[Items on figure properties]
━━━━━━
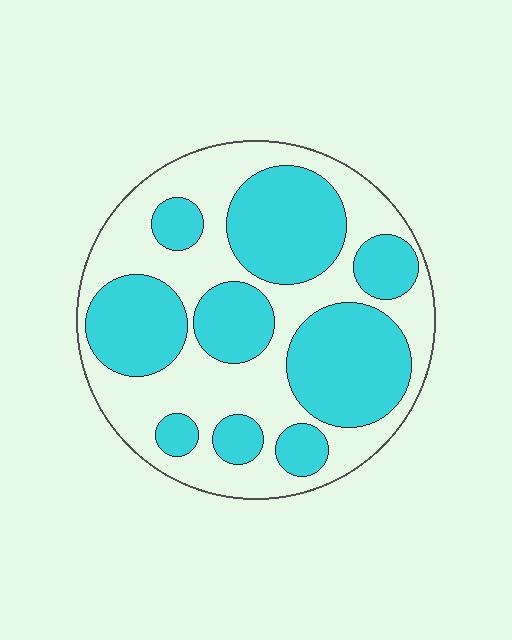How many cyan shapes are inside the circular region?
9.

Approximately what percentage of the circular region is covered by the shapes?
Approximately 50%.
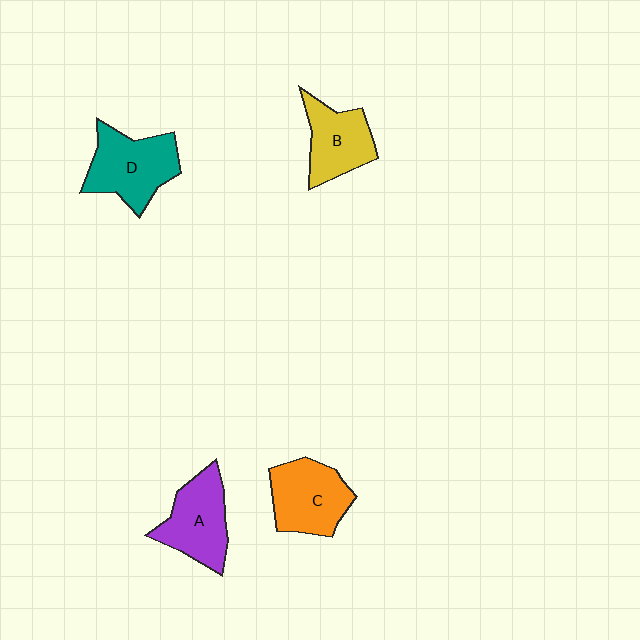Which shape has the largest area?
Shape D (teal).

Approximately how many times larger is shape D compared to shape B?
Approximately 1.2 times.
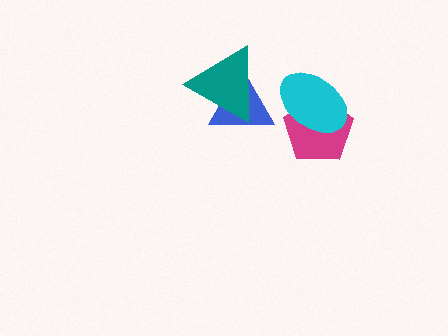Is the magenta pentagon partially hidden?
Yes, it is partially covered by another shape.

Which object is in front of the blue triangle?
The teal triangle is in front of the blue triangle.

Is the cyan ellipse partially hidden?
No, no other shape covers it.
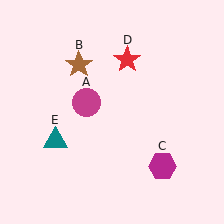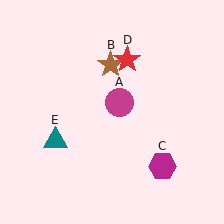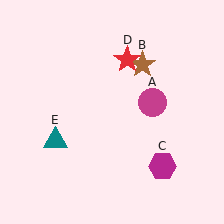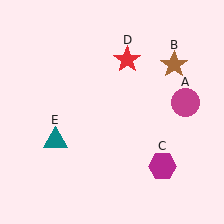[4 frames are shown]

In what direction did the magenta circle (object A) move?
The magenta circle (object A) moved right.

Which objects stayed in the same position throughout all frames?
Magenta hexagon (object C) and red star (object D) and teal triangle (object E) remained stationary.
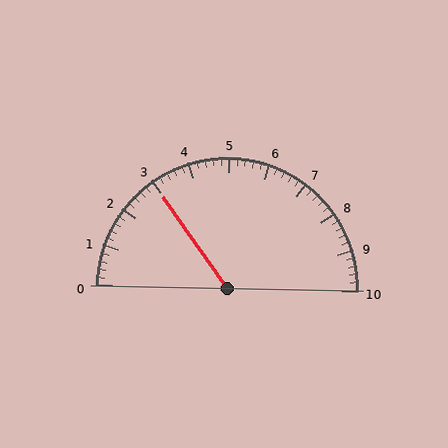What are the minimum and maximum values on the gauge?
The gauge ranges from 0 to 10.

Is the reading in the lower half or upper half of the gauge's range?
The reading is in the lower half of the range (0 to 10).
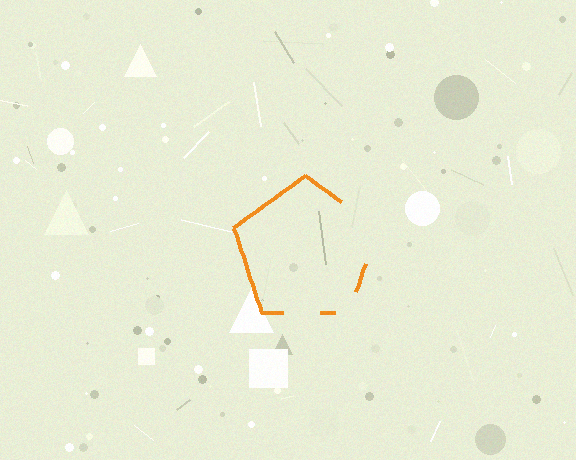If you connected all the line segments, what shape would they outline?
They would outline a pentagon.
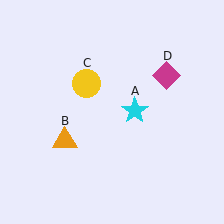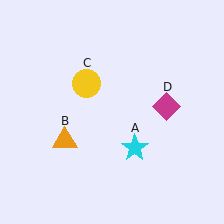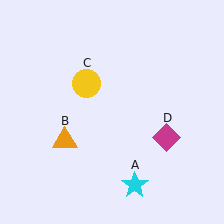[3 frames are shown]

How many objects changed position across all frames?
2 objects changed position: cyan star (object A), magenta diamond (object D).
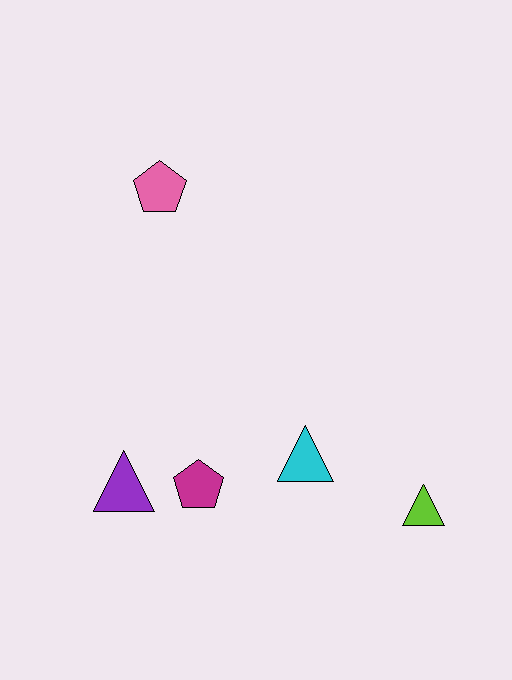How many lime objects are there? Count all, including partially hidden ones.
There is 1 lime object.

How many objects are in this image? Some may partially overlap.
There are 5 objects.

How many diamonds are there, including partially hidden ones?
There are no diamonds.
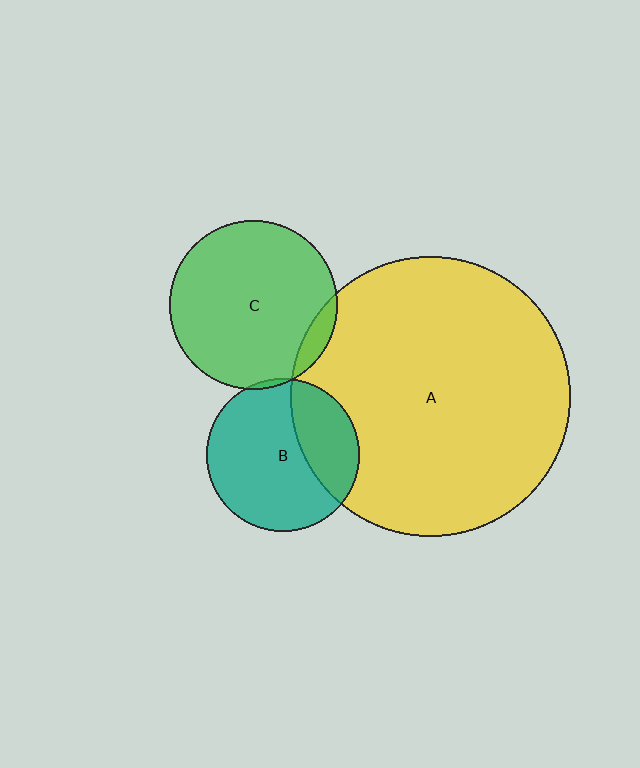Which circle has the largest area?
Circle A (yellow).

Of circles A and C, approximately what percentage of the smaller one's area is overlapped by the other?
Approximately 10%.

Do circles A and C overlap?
━━━━━━
● PROBLEM STATEMENT: Each record above must be returned exactly as written, with its pictures omitted.

● OUTPUT OF THE EXERCISE:
How many cyan shapes are inside the circular region?
9.

Approximately what percentage of the circular region is covered by the shapes?
Approximately 50%.
Which shape has the largest area?
Shape D (teal).

Approximately how many times larger is shape D compared to shape B?
Approximately 1.2 times.
Is the magenta pentagon partially hidden?
Yes, it is partially covered by another shape.

Which object is in front of the blue triangle?
The teal triangle is in front of the blue triangle.

Is the cyan ellipse partially hidden?
No, no other shape covers it.
[4 frames are shown]

In what direction did the magenta circle (object A) move?
The magenta circle (object A) moved right.

Which objects stayed in the same position throughout all frames?
Magenta hexagon (object C) and red star (object D) and teal triangle (object E) remained stationary.
What are the minimum and maximum values on the gauge?
The gauge ranges from 0 to 10.

Is the reading in the lower half or upper half of the gauge's range?
The reading is in the lower half of the range (0 to 10).
If you connected all the line segments, what shape would they outline?
They would outline a pentagon.
[3 frames are shown]

How many objects changed position across all frames?
2 objects changed position: cyan star (object A), magenta diamond (object D).
How many lime objects are there? Count all, including partially hidden ones.
There is 1 lime object.

How many objects are in this image? Some may partially overlap.
There are 5 objects.

How many diamonds are there, including partially hidden ones?
There are no diamonds.
Which circle has the largest area?
Circle A (yellow).

Of circles A and C, approximately what percentage of the smaller one's area is overlapped by the other?
Approximately 10%.

Do circles A and C overlap?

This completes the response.